>> BEGIN EXTRACTED DATA
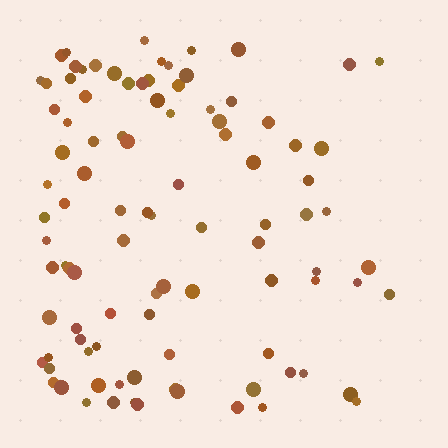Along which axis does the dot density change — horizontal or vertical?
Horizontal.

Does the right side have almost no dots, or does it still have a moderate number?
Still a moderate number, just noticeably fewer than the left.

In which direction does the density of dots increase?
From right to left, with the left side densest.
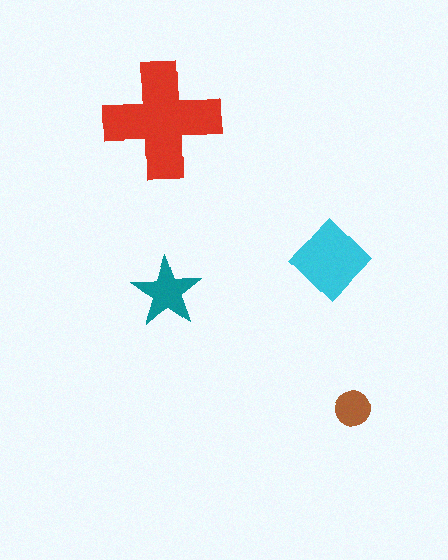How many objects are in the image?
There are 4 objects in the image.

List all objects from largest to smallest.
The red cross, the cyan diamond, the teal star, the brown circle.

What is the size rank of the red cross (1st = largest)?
>> END EXTRACTED DATA
>> BEGIN EXTRACTED DATA
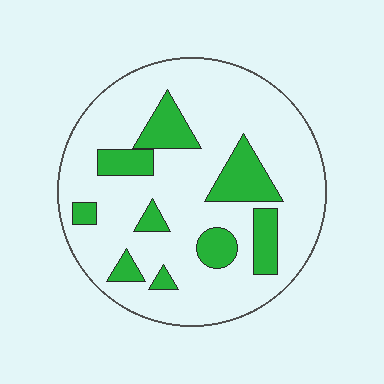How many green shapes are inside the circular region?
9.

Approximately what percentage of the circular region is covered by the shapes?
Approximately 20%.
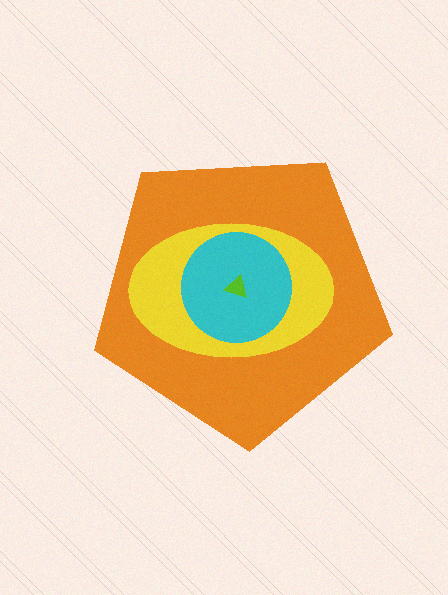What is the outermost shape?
>> END EXTRACTED DATA
### WHAT TO DO:
Above are the records. Copy word for word only their lines from the one holding "Along which axis" through the one holding "What is the size", both included, and skip the images.

### RESULT OF THE EXERCISE:
Along which axis does the dot density change — horizontal or vertical?
Horizontal.

Does the right side have almost no dots, or does it still have a moderate number?
Still a moderate number, just noticeably fewer than the left.

In which direction does the density of dots increase?
From right to left, with the left side densest.
How many objects are in the image?
There are 4 objects in the image.

List all objects from largest to smallest.
The red cross, the cyan diamond, the teal star, the brown circle.

What is the size rank of the red cross (1st = largest)?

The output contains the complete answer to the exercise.